_DIRECTIONS FOR THIS TASK_.
Return exactly the lines from the "How many sides does the illusory shape have?" line through the last line of the entries below. Include no pictures.

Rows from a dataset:
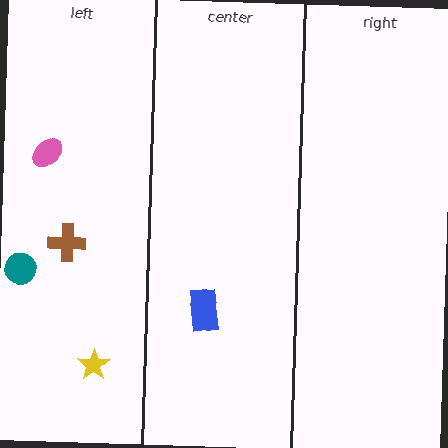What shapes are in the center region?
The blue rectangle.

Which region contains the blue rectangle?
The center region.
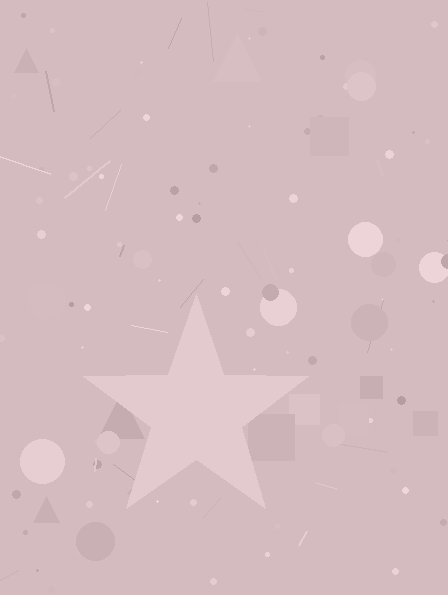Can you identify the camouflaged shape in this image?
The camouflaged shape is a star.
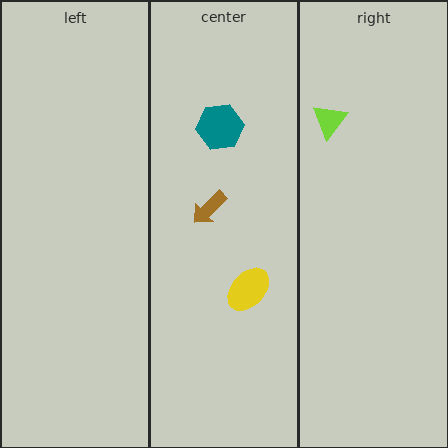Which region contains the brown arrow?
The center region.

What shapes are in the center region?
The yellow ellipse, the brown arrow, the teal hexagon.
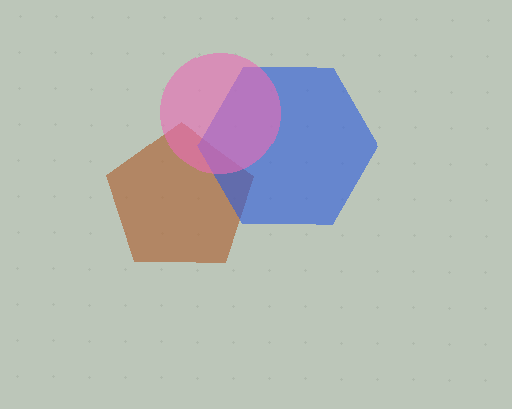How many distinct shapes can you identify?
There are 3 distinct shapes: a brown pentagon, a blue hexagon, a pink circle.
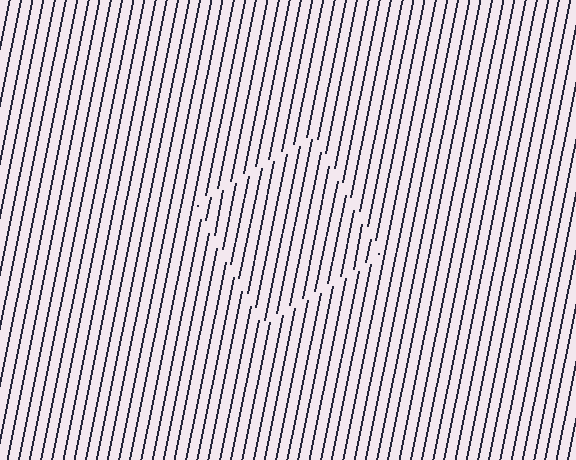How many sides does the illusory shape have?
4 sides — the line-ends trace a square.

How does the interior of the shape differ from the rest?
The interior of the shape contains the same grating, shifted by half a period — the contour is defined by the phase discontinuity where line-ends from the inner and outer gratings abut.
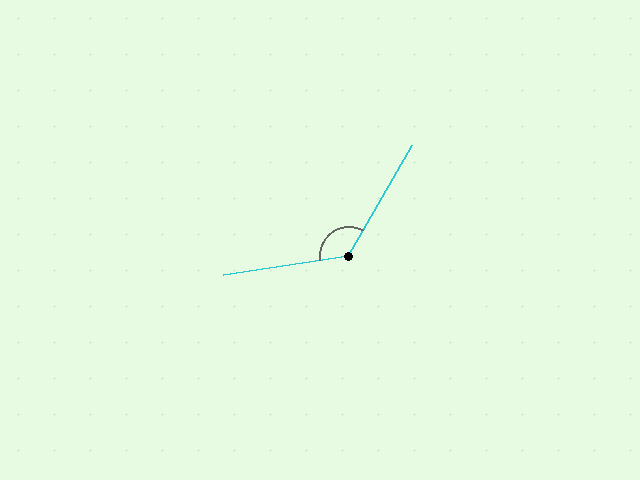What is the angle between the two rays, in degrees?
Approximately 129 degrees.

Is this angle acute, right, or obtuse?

_SOLUTION TO THIS PROBLEM_.
How many sides does the illusory shape have?
4 sides — the line-ends trace a square.

How does the interior of the shape differ from the rest?
The interior of the shape contains the same grating, shifted by half a period — the contour is defined by the phase discontinuity where line-ends from the inner and outer gratings abut.
What is the angle between the two rays, in degrees?
Approximately 129 degrees.

Is this angle acute, right, or obtuse?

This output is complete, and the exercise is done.